▶ _Provided data_

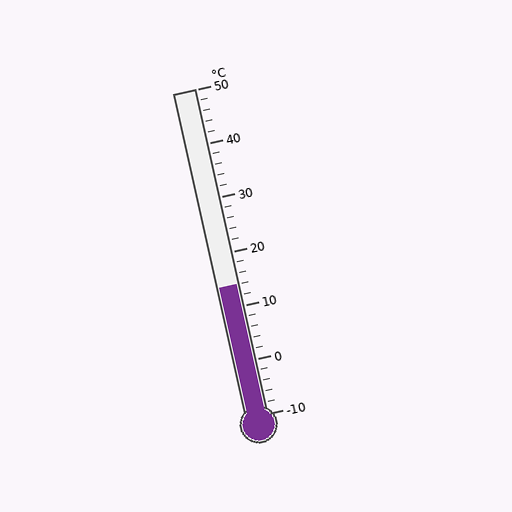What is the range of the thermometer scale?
The thermometer scale ranges from -10°C to 50°C.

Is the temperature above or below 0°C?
The temperature is above 0°C.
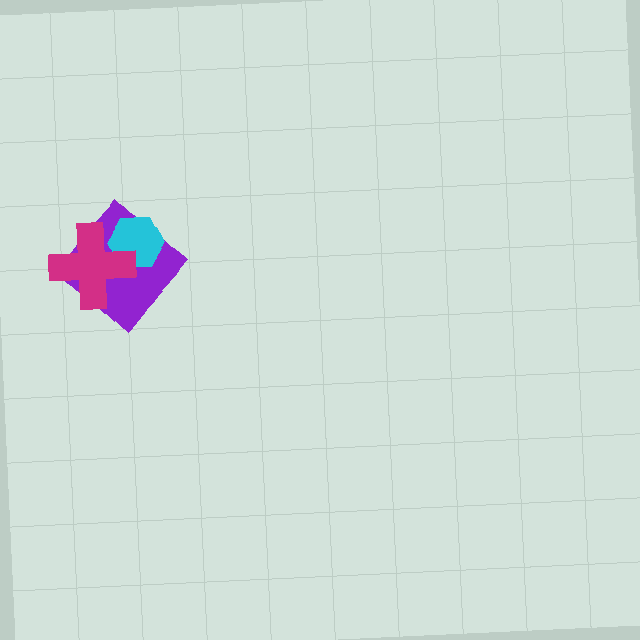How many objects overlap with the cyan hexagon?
2 objects overlap with the cyan hexagon.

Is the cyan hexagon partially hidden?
Yes, it is partially covered by another shape.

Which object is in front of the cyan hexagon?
The magenta cross is in front of the cyan hexagon.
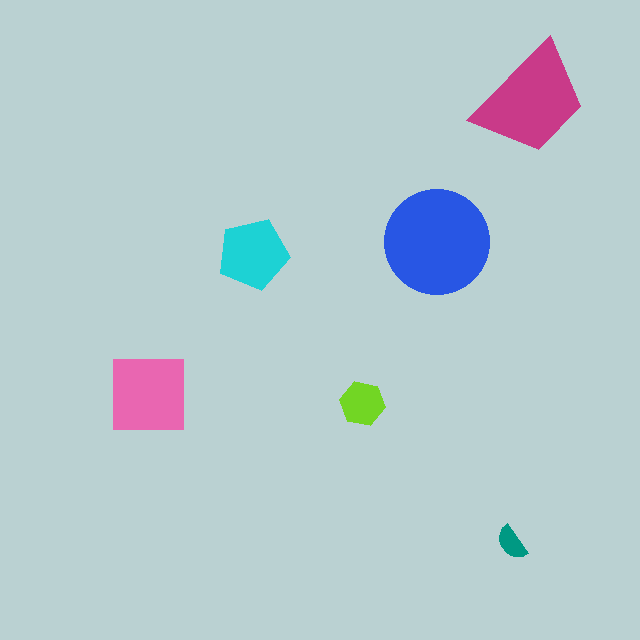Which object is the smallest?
The teal semicircle.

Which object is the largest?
The blue circle.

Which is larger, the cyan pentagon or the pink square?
The pink square.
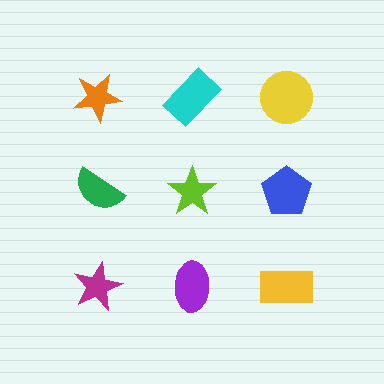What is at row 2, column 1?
A green semicircle.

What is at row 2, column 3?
A blue pentagon.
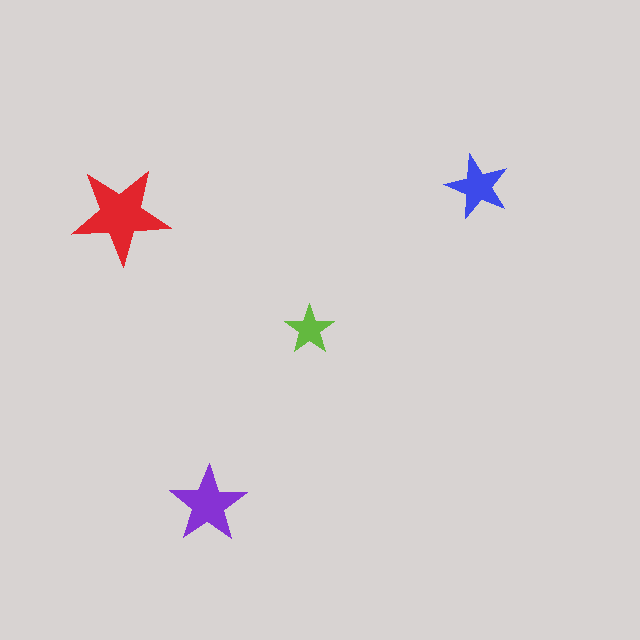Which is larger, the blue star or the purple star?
The purple one.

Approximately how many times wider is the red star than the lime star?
About 2 times wider.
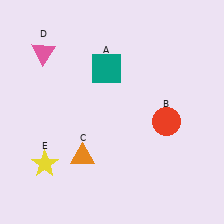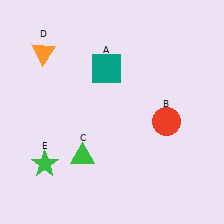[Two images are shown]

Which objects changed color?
C changed from orange to green. D changed from pink to orange. E changed from yellow to green.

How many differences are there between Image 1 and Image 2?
There are 3 differences between the two images.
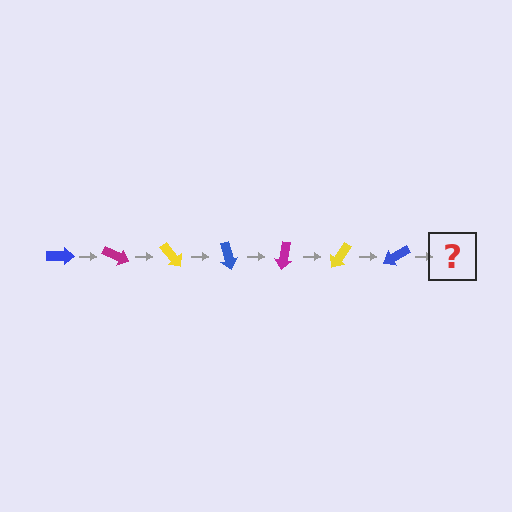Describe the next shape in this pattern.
It should be a magenta arrow, rotated 175 degrees clockwise from the start.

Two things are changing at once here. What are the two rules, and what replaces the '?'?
The two rules are that it rotates 25 degrees clockwise each step and the color cycles through blue, magenta, and yellow. The '?' should be a magenta arrow, rotated 175 degrees clockwise from the start.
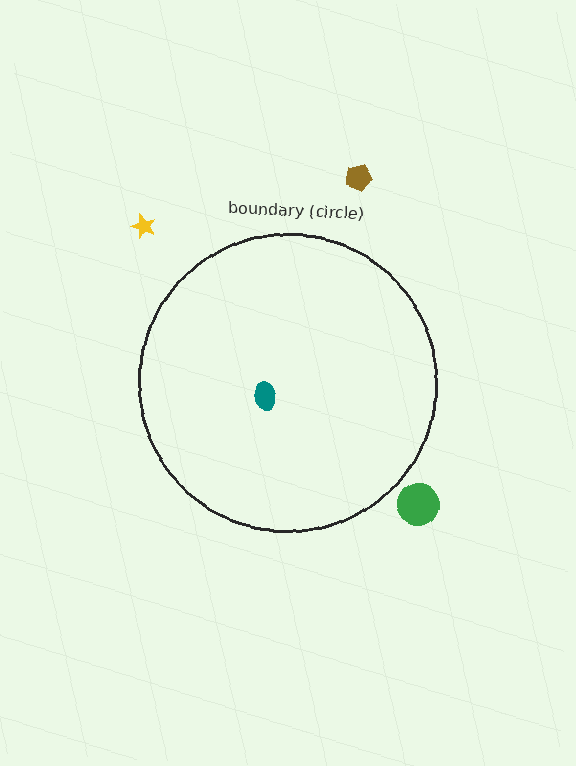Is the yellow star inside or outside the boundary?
Outside.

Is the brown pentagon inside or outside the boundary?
Outside.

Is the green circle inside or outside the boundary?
Outside.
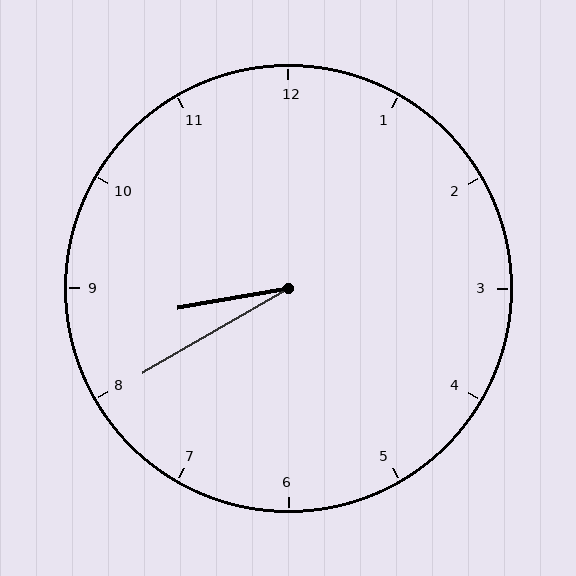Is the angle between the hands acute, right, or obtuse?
It is acute.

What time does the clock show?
8:40.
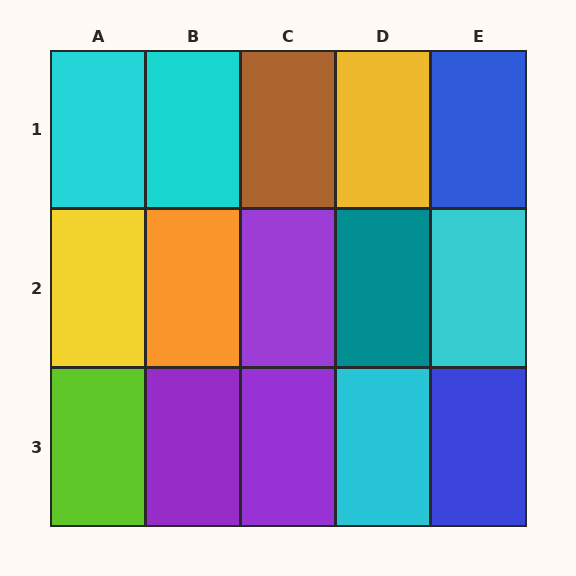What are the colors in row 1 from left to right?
Cyan, cyan, brown, yellow, blue.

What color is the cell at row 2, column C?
Purple.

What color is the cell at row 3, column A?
Lime.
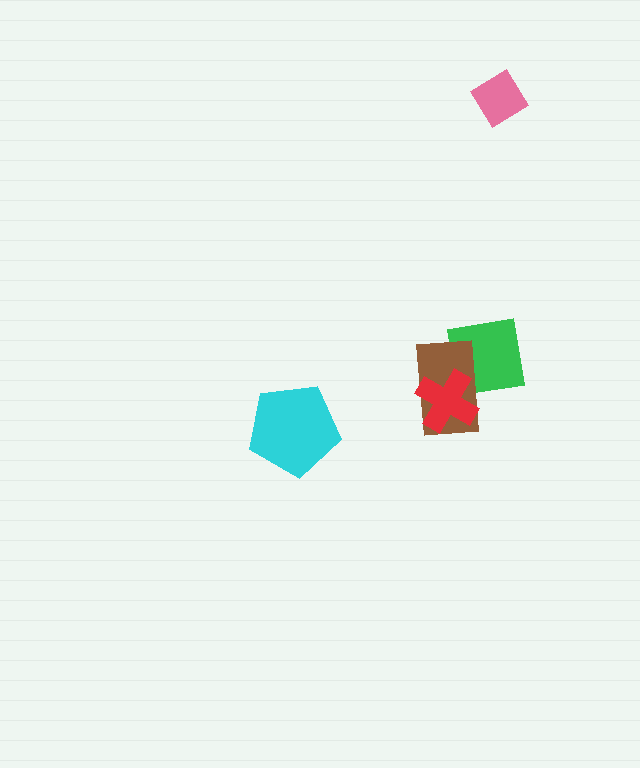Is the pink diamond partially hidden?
No, no other shape covers it.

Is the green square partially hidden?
Yes, it is partially covered by another shape.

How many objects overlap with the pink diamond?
0 objects overlap with the pink diamond.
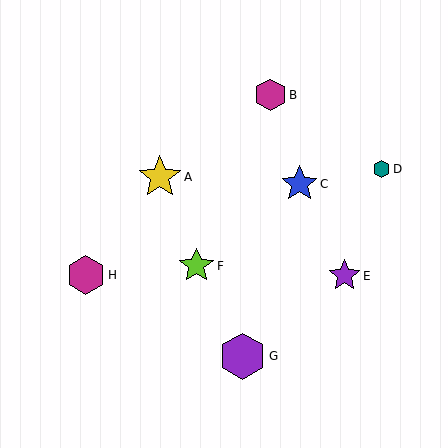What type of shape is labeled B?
Shape B is a magenta hexagon.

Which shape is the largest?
The purple hexagon (labeled G) is the largest.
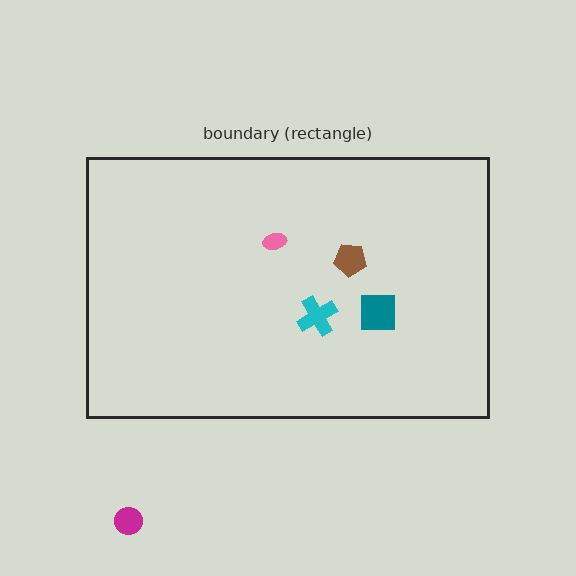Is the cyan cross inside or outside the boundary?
Inside.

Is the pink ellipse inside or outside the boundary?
Inside.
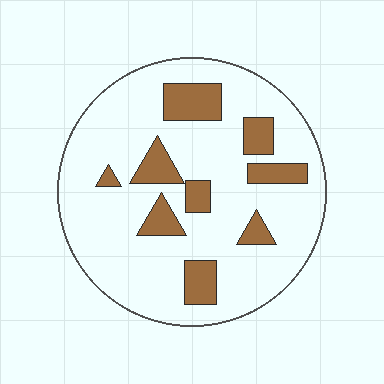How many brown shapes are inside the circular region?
9.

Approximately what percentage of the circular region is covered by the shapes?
Approximately 20%.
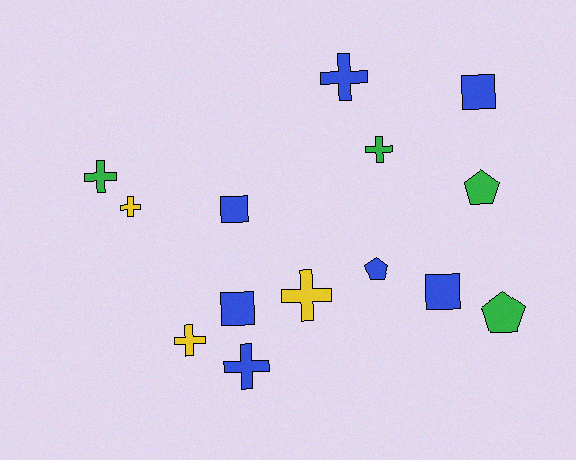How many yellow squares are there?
There are no yellow squares.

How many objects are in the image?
There are 14 objects.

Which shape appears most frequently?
Cross, with 7 objects.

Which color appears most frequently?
Blue, with 7 objects.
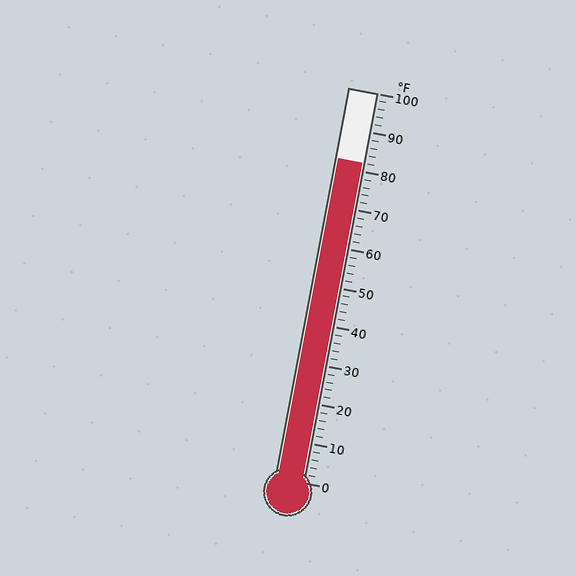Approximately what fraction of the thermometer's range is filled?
The thermometer is filled to approximately 80% of its range.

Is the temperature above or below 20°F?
The temperature is above 20°F.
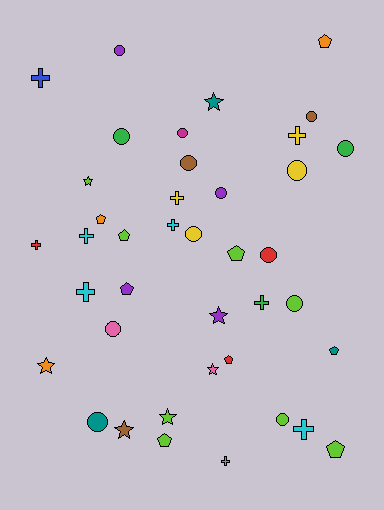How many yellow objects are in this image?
There are 4 yellow objects.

▶ _Work instructions_
Your task is to set down exactly the lines that run from the line holding "Approximately what fraction" through the close of the entries, including both ends. Pictures stay out.

▶ _The reply_
Approximately what fraction of the thermometer's range is filled?
The thermometer is filled to approximately 80% of its range.

Is the temperature above or below 20°F?
The temperature is above 20°F.
How many yellow objects are in this image?
There are 4 yellow objects.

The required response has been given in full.